WHAT YOU ARE ASKED TO DO: Copy exactly the lines from the one containing "How many times" through the last line of the records below, including both, and leave out any pictures.

LISTING:
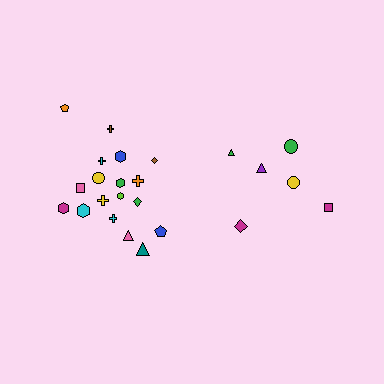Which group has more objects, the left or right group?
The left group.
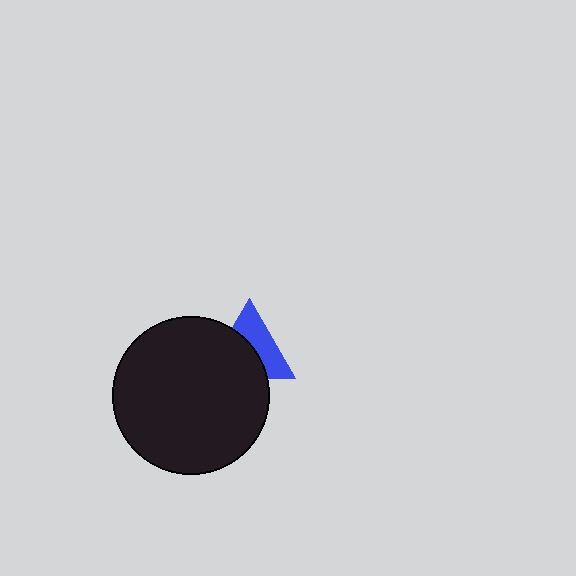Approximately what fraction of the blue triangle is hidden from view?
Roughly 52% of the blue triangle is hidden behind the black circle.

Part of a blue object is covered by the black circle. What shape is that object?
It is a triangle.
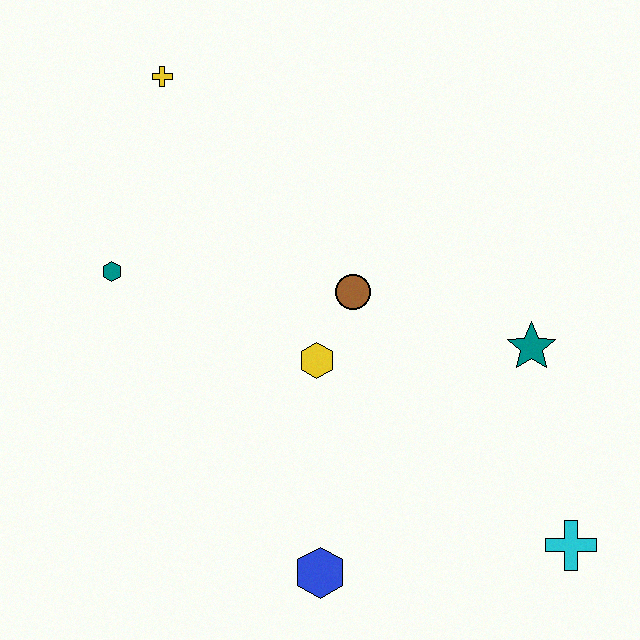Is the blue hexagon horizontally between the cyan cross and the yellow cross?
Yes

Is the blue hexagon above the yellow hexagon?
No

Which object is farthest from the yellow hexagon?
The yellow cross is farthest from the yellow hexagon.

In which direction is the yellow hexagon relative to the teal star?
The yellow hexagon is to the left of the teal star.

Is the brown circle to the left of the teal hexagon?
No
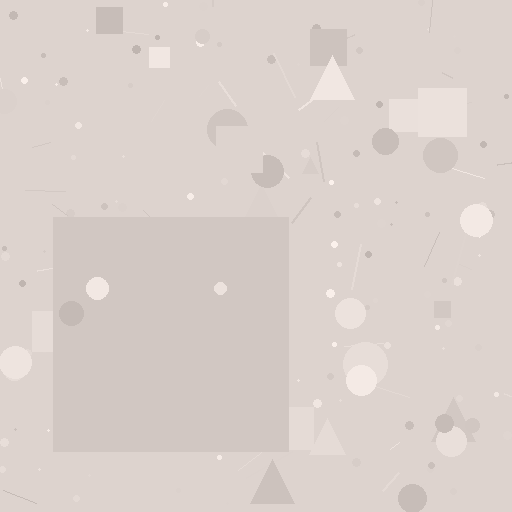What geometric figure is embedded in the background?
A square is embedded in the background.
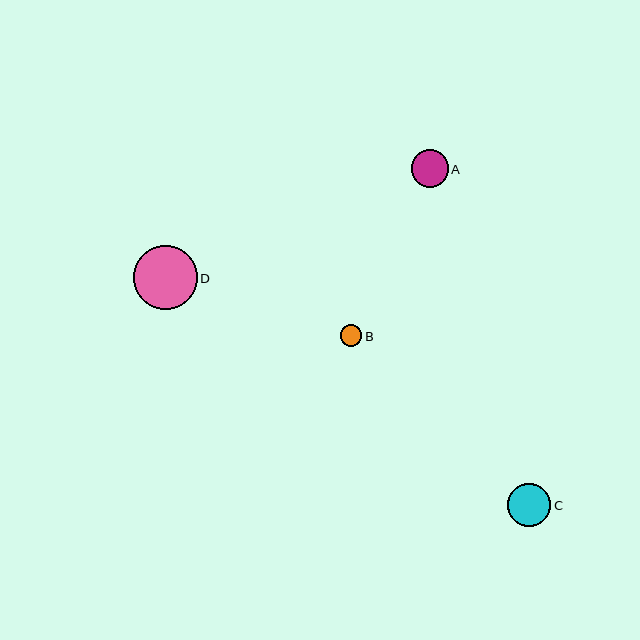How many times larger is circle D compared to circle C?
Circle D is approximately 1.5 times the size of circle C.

FINISHED TASK:
How many times larger is circle D compared to circle C?
Circle D is approximately 1.5 times the size of circle C.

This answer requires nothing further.